* **The task**:
Below is a set of entries. Reproduce exactly the lines from the one containing "Which angle is the smallest?" through the end, both included.

* **Record list**:
****************************************

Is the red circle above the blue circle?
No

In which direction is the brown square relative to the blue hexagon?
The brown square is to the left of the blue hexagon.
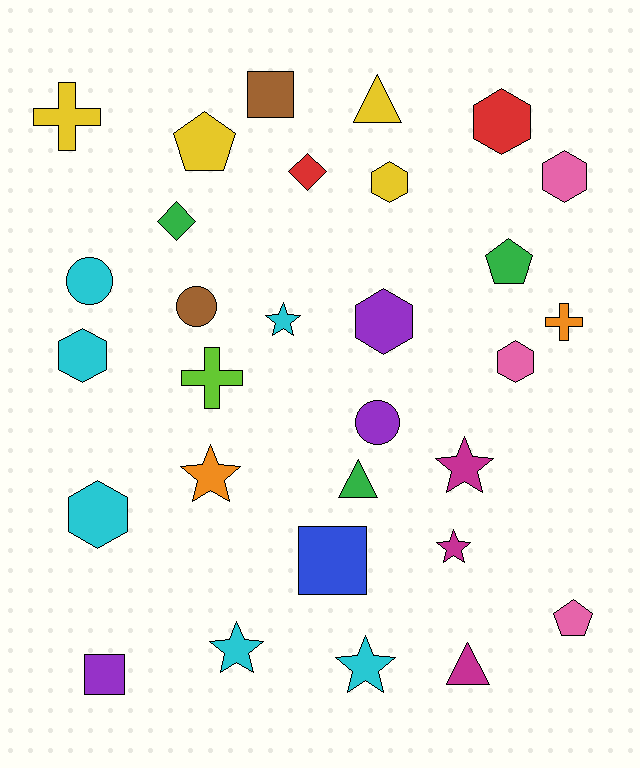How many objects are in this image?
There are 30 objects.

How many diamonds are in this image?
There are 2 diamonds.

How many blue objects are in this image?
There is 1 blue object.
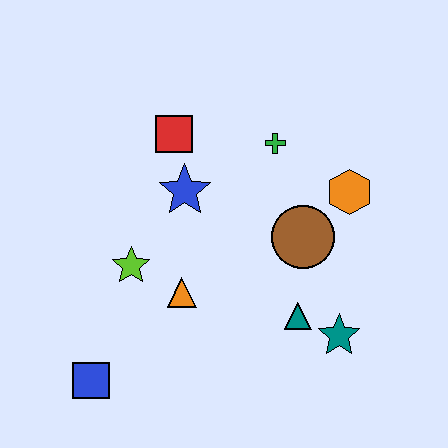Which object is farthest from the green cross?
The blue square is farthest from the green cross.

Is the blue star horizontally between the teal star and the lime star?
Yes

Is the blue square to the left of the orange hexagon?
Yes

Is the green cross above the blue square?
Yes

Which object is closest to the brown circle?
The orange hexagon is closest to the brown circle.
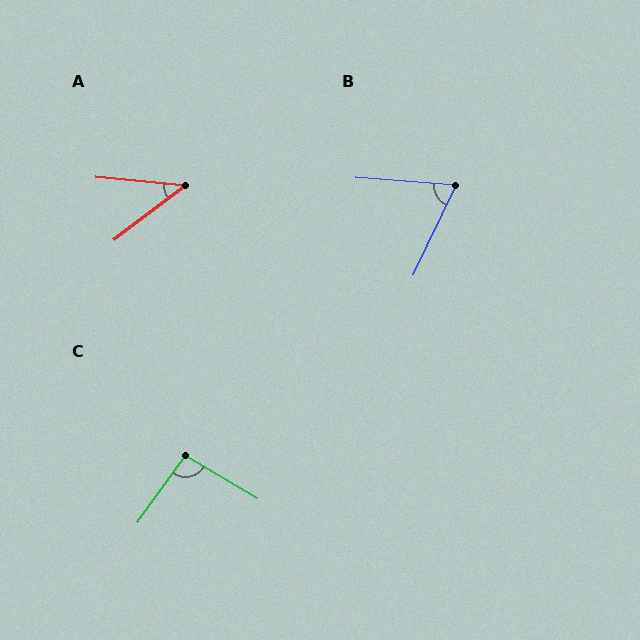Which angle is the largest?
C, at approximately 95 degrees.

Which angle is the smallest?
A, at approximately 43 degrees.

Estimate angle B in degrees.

****************************************

* **Solved exercise**:
Which angle is the smallest?
A, at approximately 43 degrees.

Estimate angle B in degrees.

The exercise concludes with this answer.